YOUR OBJECTIVE :: Could you repeat, word for word, every line from the one containing "How many shapes are in the" through the final line of the records below, and nothing else?

MATERIAL ::

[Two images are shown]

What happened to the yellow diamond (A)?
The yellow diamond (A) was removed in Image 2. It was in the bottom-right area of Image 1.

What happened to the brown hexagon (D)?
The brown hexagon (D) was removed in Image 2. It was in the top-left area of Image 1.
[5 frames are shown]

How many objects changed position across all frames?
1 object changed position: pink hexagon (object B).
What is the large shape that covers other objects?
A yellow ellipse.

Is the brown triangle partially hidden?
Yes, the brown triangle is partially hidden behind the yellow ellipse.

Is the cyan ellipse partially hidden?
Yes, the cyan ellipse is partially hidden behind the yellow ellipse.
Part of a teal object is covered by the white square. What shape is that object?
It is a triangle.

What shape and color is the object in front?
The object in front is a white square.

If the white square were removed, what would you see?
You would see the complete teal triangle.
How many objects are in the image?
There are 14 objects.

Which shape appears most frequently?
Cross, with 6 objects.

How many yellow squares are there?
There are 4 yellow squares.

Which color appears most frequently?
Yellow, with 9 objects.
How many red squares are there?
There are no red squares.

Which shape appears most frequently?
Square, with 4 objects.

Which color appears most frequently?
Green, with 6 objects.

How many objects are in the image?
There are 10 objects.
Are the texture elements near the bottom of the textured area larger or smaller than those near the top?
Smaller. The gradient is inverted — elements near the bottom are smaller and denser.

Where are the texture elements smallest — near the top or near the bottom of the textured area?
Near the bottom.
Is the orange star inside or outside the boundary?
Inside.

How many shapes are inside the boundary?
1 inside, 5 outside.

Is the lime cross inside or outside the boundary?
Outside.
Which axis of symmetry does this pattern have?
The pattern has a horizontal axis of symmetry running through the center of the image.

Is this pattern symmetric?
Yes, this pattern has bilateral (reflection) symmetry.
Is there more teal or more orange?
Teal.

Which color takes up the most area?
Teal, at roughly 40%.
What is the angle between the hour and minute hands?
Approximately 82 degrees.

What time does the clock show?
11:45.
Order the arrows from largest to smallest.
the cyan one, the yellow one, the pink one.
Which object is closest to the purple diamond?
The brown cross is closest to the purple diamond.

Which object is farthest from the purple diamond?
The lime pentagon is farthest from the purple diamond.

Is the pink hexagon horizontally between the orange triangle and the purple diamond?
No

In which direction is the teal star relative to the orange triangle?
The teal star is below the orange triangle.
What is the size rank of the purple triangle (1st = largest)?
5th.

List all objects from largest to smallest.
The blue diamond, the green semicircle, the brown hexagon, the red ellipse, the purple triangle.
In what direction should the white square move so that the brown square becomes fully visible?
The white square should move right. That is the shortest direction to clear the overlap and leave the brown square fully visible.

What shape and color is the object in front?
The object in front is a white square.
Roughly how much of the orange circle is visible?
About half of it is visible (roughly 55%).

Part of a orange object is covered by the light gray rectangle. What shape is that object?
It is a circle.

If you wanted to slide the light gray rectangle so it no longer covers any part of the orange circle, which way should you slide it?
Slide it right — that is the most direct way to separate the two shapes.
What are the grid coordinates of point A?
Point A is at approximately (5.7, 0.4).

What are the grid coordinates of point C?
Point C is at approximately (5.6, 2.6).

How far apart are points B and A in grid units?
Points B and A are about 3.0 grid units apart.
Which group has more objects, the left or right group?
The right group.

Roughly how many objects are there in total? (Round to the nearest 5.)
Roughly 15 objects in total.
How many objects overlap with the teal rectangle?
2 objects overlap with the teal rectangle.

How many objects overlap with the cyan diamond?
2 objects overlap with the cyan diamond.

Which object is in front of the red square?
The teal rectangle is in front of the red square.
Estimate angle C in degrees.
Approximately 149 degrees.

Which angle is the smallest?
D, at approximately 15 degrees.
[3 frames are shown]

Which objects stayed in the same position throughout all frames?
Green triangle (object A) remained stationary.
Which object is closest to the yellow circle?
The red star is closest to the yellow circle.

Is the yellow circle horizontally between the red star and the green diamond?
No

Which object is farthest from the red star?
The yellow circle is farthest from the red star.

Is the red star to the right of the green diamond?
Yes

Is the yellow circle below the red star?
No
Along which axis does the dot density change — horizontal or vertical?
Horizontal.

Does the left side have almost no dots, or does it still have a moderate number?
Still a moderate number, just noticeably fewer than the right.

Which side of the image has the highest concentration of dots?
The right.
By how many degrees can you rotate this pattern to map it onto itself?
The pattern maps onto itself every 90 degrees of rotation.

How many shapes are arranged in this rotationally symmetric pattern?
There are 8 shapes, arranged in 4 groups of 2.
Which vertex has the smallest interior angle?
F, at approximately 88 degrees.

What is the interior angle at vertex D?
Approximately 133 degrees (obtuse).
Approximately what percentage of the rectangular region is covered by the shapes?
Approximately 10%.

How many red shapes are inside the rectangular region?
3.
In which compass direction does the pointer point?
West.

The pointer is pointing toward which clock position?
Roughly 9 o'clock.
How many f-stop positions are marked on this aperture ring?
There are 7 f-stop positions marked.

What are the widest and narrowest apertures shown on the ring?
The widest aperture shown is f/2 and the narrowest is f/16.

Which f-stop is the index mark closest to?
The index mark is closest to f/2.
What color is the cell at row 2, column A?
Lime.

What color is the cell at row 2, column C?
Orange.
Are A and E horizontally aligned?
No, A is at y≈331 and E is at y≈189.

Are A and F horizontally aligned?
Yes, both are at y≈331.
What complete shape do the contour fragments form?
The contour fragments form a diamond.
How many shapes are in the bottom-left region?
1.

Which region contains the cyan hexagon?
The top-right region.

OUTPUT BELOW ::
How many shapes are in the bottom-left region?
1.

Which region contains the cyan hexagon?
The top-right region.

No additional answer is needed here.